Leave out the pictures and reproduce all of the data exactly.

[START Source material]

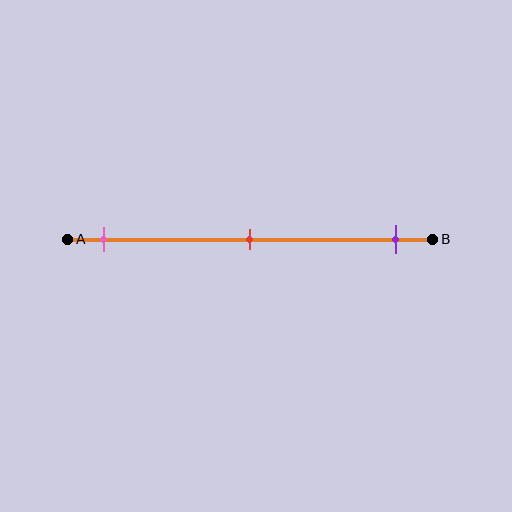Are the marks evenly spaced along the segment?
The marks are evenly spaced relative to one another, but the two end sections (A to the first mark and the last mark to B) are shorter than the gaps between the marks, so they do not divide the segment into equal parts.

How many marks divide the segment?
There are 3 marks dividing the segment.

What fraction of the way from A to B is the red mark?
The red mark is approximately 50% (0.5) of the way from A to B.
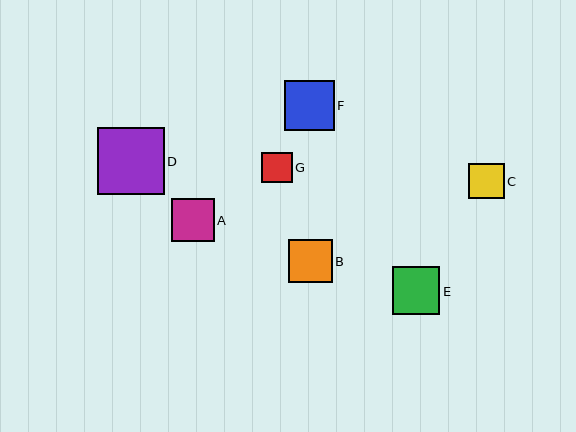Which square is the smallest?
Square G is the smallest with a size of approximately 30 pixels.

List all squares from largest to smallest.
From largest to smallest: D, F, E, B, A, C, G.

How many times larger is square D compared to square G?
Square D is approximately 2.2 times the size of square G.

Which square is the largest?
Square D is the largest with a size of approximately 67 pixels.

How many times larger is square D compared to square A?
Square D is approximately 1.6 times the size of square A.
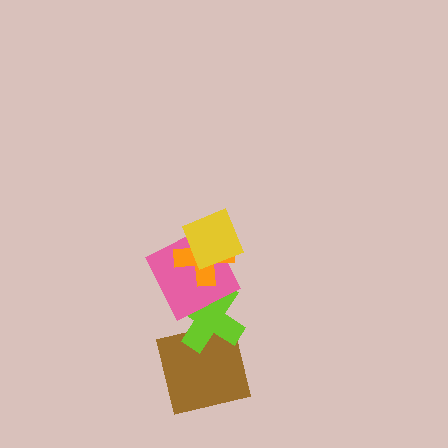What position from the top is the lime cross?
The lime cross is 4th from the top.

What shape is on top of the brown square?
The lime cross is on top of the brown square.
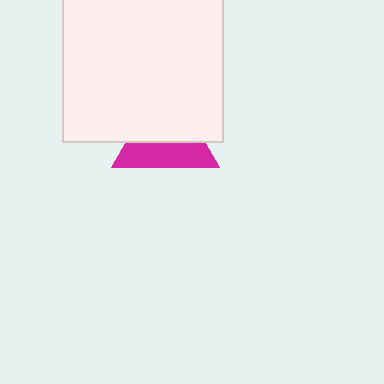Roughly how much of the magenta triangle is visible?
A small part of it is visible (roughly 45%).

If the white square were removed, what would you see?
You would see the complete magenta triangle.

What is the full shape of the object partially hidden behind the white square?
The partially hidden object is a magenta triangle.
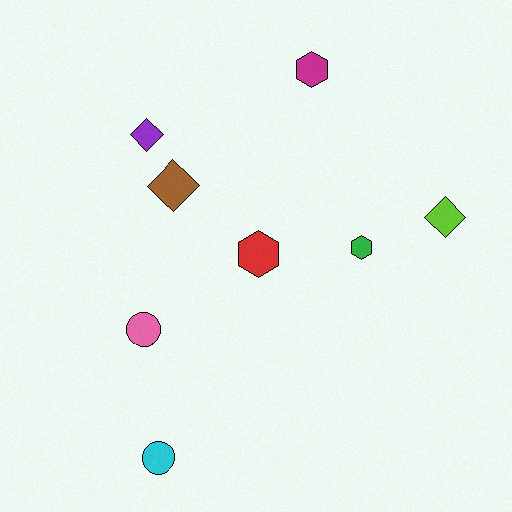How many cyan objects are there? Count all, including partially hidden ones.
There is 1 cyan object.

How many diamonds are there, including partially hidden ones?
There are 3 diamonds.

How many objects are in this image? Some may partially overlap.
There are 8 objects.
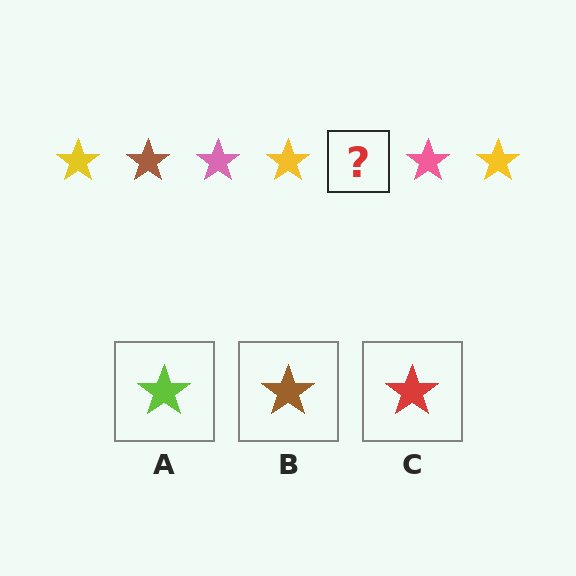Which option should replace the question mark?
Option B.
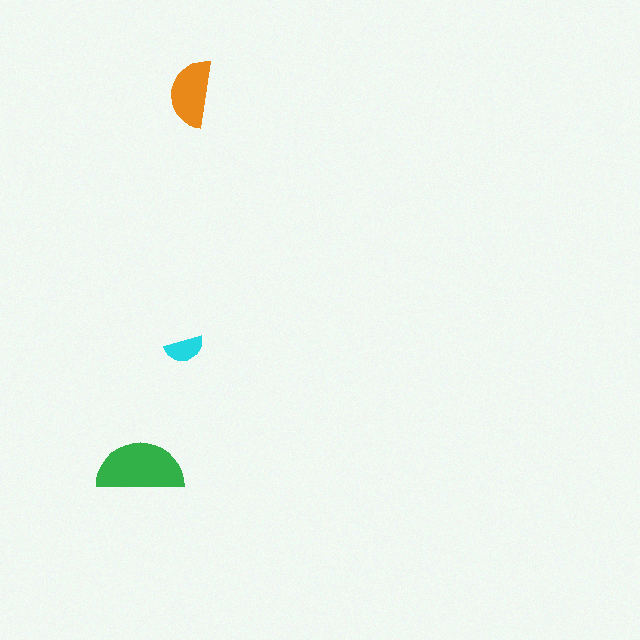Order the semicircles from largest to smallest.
the green one, the orange one, the cyan one.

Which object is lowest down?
The green semicircle is bottommost.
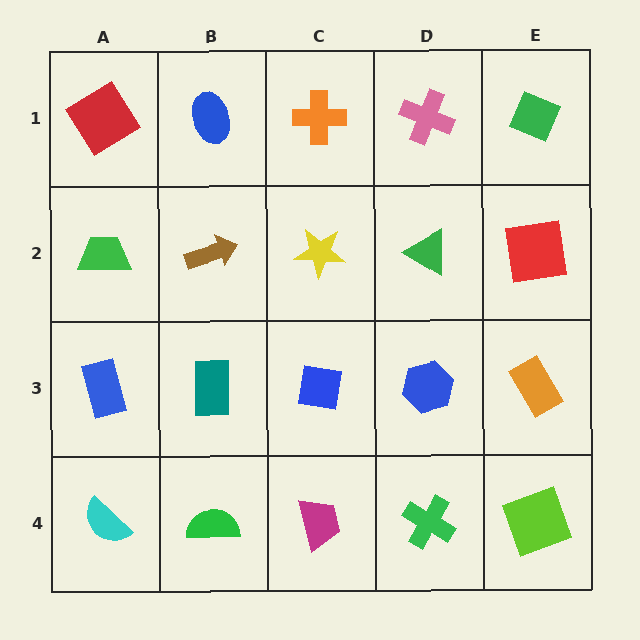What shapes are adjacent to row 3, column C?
A yellow star (row 2, column C), a magenta trapezoid (row 4, column C), a teal rectangle (row 3, column B), a blue hexagon (row 3, column D).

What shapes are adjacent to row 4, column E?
An orange rectangle (row 3, column E), a green cross (row 4, column D).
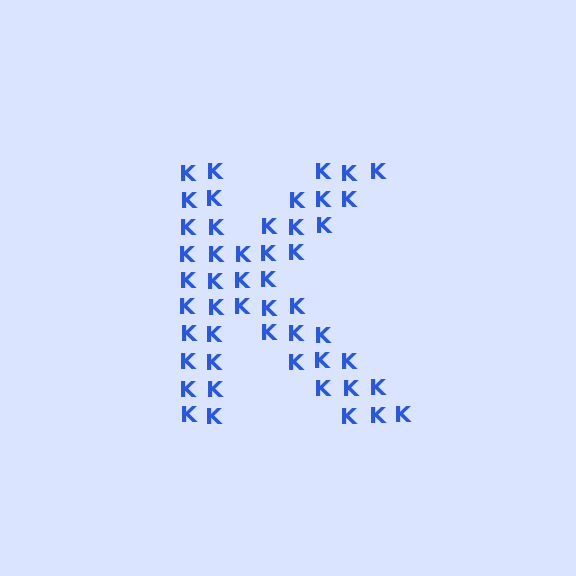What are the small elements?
The small elements are letter K's.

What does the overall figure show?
The overall figure shows the letter K.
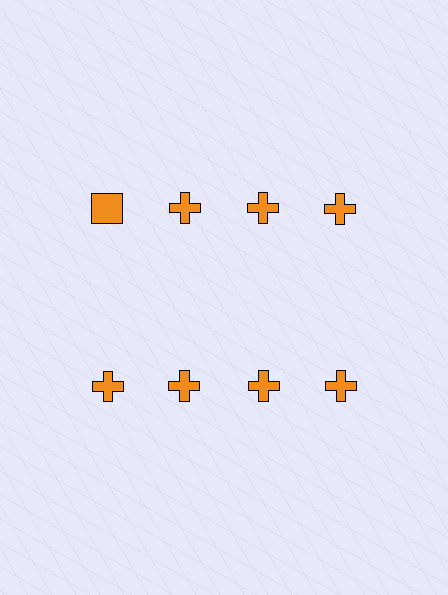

[END Source material]

● Solution to this task:
Are the marks evenly spaced along the segment?
The marks are evenly spaced relative to one another, but the two end sections (A to the first mark and the last mark to B) are shorter than the gaps between the marks, so they do not divide the segment into equal parts.

How many marks divide the segment?
There are 3 marks dividing the segment.

What fraction of the way from A to B is the red mark?
The red mark is approximately 50% (0.5) of the way from A to B.
Which square is the smallest?
Square G is the smallest with a size of approximately 30 pixels.

List all squares from largest to smallest.
From largest to smallest: D, F, E, B, A, C, G.

How many times larger is square D compared to square G?
Square D is approximately 2.2 times the size of square G.

Which square is the largest?
Square D is the largest with a size of approximately 67 pixels.

How many times larger is square D compared to square A?
Square D is approximately 1.6 times the size of square A.
What position from the top is the lime cross?
The lime cross is 4th from the top.

What shape is on top of the brown square?
The lime cross is on top of the brown square.
Roughly how much of the magenta triangle is visible?
A small part of it is visible (roughly 45%).

If the white square were removed, what would you see?
You would see the complete magenta triangle.

What is the full shape of the object partially hidden behind the white square?
The partially hidden object is a magenta triangle.
How many cyan objects are there? Count all, including partially hidden ones.
There is 1 cyan object.

How many diamonds are there, including partially hidden ones?
There are 3 diamonds.

How many objects are in this image? Some may partially overlap.
There are 8 objects.
Which option should replace the question mark?
Option B.
Order the semicircles from largest to smallest.
the green one, the orange one, the cyan one.

Which object is lowest down?
The green semicircle is bottommost.
What shapes are adjacent to row 3, column C?
A yellow star (row 2, column C), a magenta trapezoid (row 4, column C), a teal rectangle (row 3, column B), a blue hexagon (row 3, column D).

What shapes are adjacent to row 4, column E?
An orange rectangle (row 3, column E), a green cross (row 4, column D).
What are the small elements?
The small elements are letter K's.

What does the overall figure show?
The overall figure shows the letter K.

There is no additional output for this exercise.